◆ **STATED TASK**:
Restate all the material verbatim, except for the pictures.

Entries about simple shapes
===

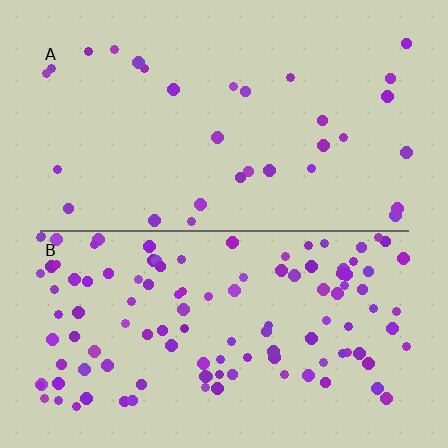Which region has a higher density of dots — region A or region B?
B (the bottom).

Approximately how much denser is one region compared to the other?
Approximately 3.7× — region B over region A.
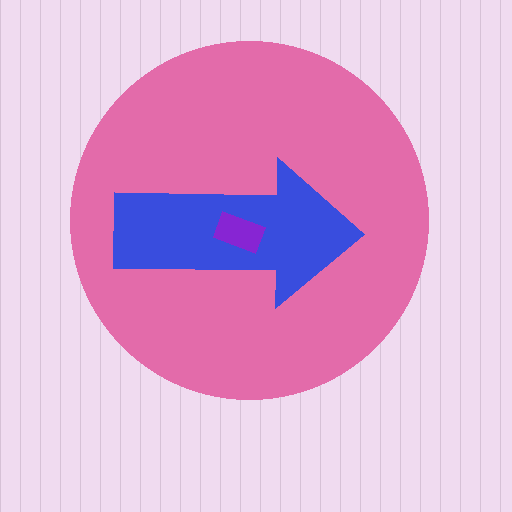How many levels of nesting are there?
3.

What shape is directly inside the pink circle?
The blue arrow.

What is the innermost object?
The purple rectangle.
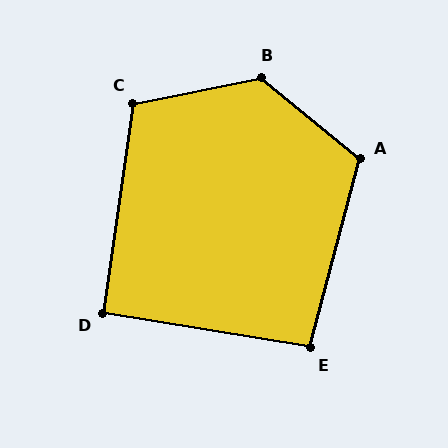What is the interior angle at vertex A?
Approximately 115 degrees (obtuse).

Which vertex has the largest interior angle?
B, at approximately 129 degrees.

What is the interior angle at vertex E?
Approximately 95 degrees (obtuse, close to a right angle).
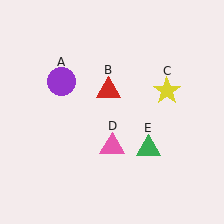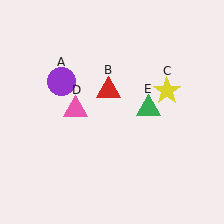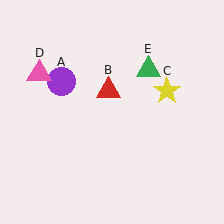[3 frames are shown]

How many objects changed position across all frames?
2 objects changed position: pink triangle (object D), green triangle (object E).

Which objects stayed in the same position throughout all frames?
Purple circle (object A) and red triangle (object B) and yellow star (object C) remained stationary.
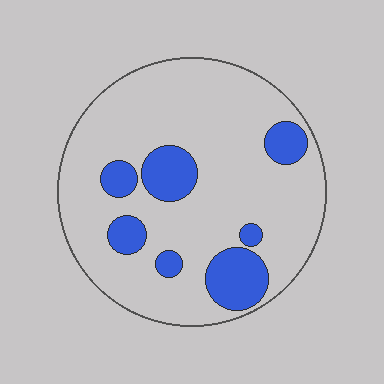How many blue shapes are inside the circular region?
7.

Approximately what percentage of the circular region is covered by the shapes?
Approximately 20%.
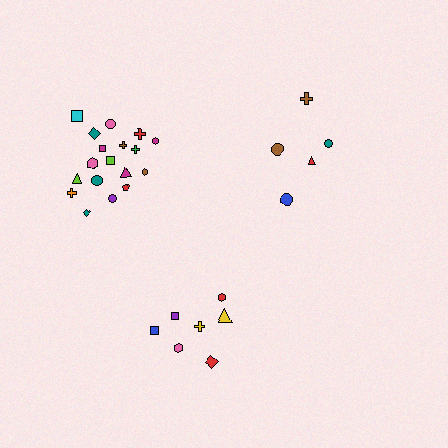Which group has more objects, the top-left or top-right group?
The top-left group.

===

◆ **THE REPLY**:
Which region has a higher density of dots — region A or region B?
B (the bottom).

Approximately how much denser is one region compared to the other?
Approximately 3.7× — region B over region A.
How many levels of nesting are there?
3.

What shape is directly inside the pink circle?
The blue arrow.

What is the innermost object?
The purple rectangle.
What is the interior angle at vertex A?
Approximately 115 degrees (obtuse).

Which vertex has the largest interior angle?
B, at approximately 129 degrees.

What is the interior angle at vertex E?
Approximately 95 degrees (obtuse, close to a right angle).
[3 frames are shown]

How many objects changed position across all frames?
2 objects changed position: pink triangle (object D), green triangle (object E).

Which objects stayed in the same position throughout all frames?
Purple circle (object A) and red triangle (object B) and yellow star (object C) remained stationary.
How many blue shapes are inside the circular region?
7.

Approximately what percentage of the circular region is covered by the shapes?
Approximately 20%.
Which group has more objects, the top-left or top-right group?
The top-left group.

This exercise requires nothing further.